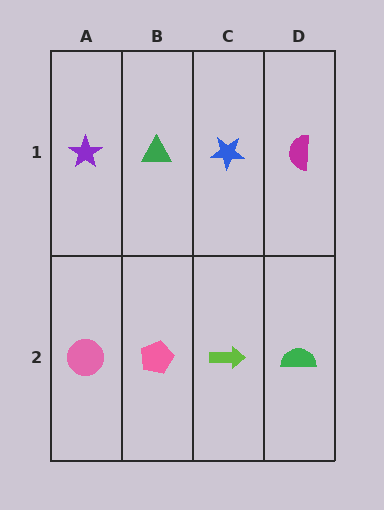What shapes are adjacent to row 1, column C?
A lime arrow (row 2, column C), a green triangle (row 1, column B), a magenta semicircle (row 1, column D).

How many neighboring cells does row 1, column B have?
3.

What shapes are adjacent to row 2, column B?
A green triangle (row 1, column B), a pink circle (row 2, column A), a lime arrow (row 2, column C).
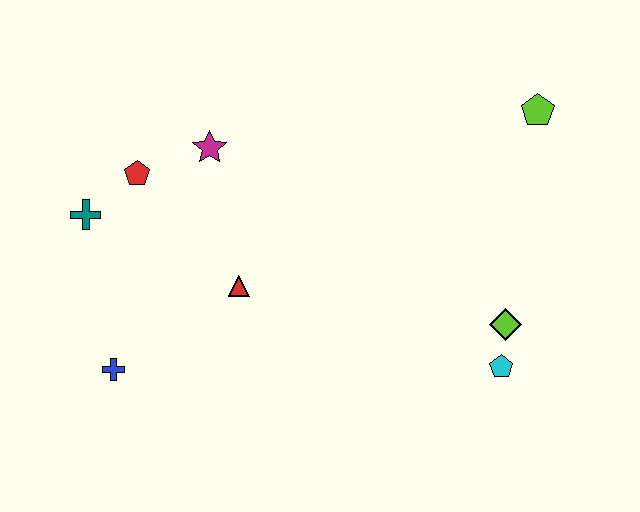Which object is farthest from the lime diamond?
The teal cross is farthest from the lime diamond.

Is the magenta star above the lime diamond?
Yes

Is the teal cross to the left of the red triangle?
Yes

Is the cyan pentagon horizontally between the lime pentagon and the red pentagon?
Yes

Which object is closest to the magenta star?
The red pentagon is closest to the magenta star.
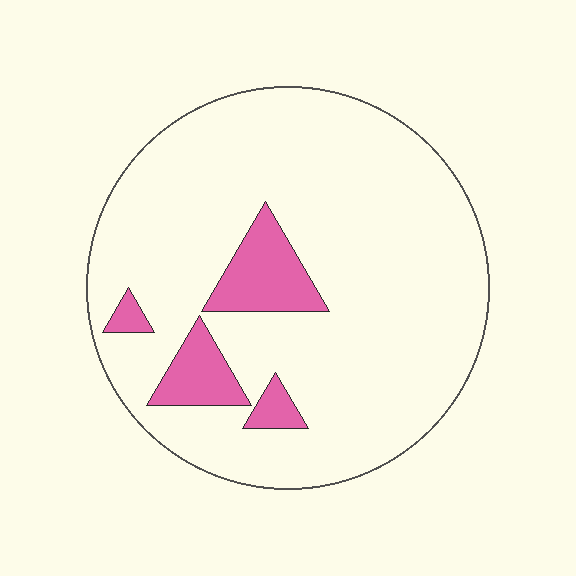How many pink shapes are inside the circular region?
4.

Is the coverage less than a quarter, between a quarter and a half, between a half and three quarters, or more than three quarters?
Less than a quarter.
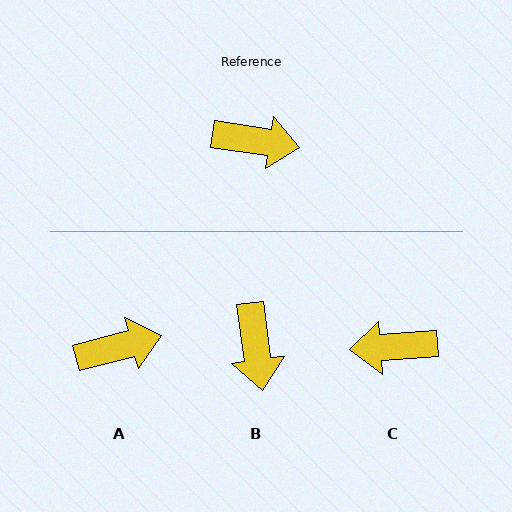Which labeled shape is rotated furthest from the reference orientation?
C, about 167 degrees away.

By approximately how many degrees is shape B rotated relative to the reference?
Approximately 74 degrees clockwise.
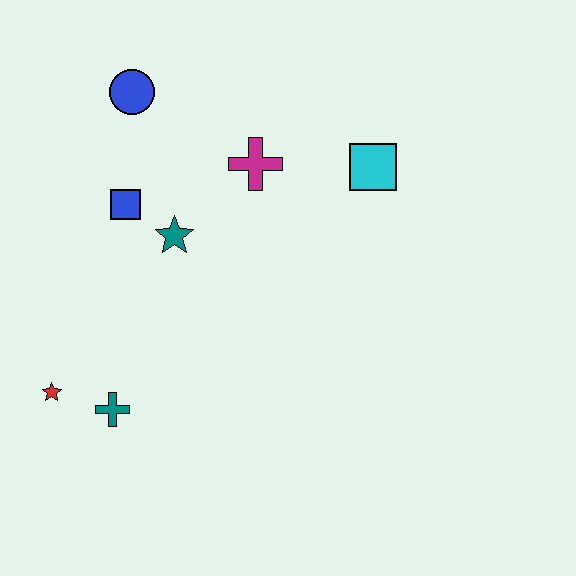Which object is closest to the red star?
The teal cross is closest to the red star.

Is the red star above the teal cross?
Yes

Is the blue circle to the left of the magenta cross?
Yes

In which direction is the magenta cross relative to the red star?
The magenta cross is above the red star.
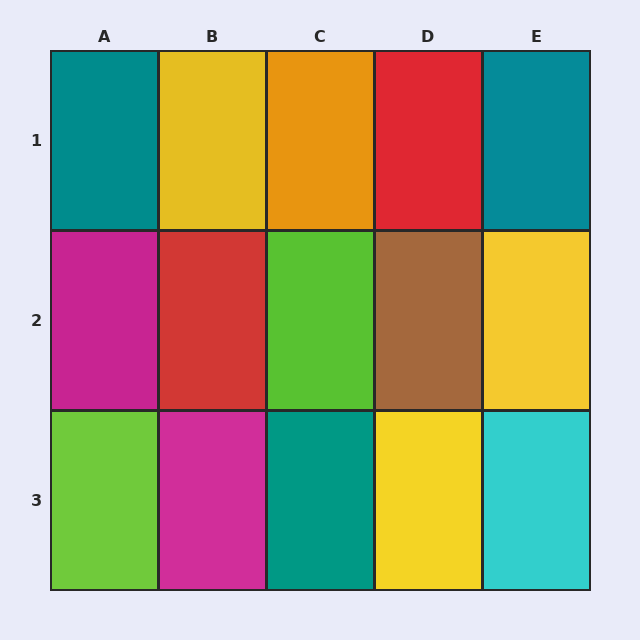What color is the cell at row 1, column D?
Red.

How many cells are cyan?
1 cell is cyan.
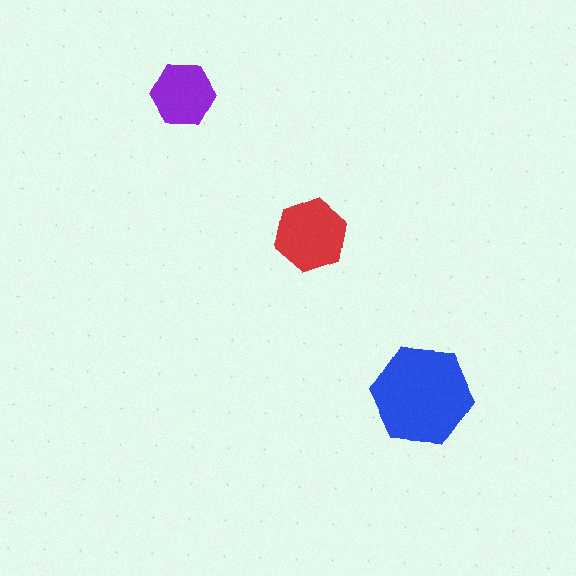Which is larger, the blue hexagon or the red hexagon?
The blue one.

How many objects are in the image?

______

● **EXERCISE DETAILS**
When you print the records above, keep them exact and leave out the pictures.

● **TASK RESULT**
What shapes are adjacent to row 1, column C?
A lime arrow (row 2, column C), a green triangle (row 1, column B), a magenta semicircle (row 1, column D).

How many neighboring cells does row 1, column B have?
3.

What shapes are adjacent to row 2, column B?
A green triangle (row 1, column B), a pink circle (row 2, column A), a lime arrow (row 2, column C).
Which object is farthest from the lime diamond?
The teal cross is farthest from the lime diamond.

Is the magenta star above the lime diamond?
Yes

Is the teal cross to the left of the red triangle?
Yes

Is the cyan pentagon horizontally between the lime pentagon and the red pentagon?
Yes

Which object is closest to the magenta star?
The red pentagon is closest to the magenta star.
How many pink shapes are inside the circular region?
4.

Is the coverage less than a quarter, between a quarter and a half, between a half and three quarters, or more than three quarters?
Less than a quarter.
Which labeled shape is rotated furthest from the reference orientation?
C, about 167 degrees away.

By approximately how many degrees is shape B rotated relative to the reference?
Approximately 74 degrees clockwise.
Which object is closest to the red star?
The teal cross is closest to the red star.

Is the red star above the teal cross?
Yes

Is the blue circle to the left of the magenta cross?
Yes

In which direction is the magenta cross relative to the red star?
The magenta cross is above the red star.
What color is the cell at row 1, column D?
Red.

How many cells are cyan?
1 cell is cyan.
Which is larger, the blue hexagon or the red hexagon?
The blue one.

How many objects are in the image?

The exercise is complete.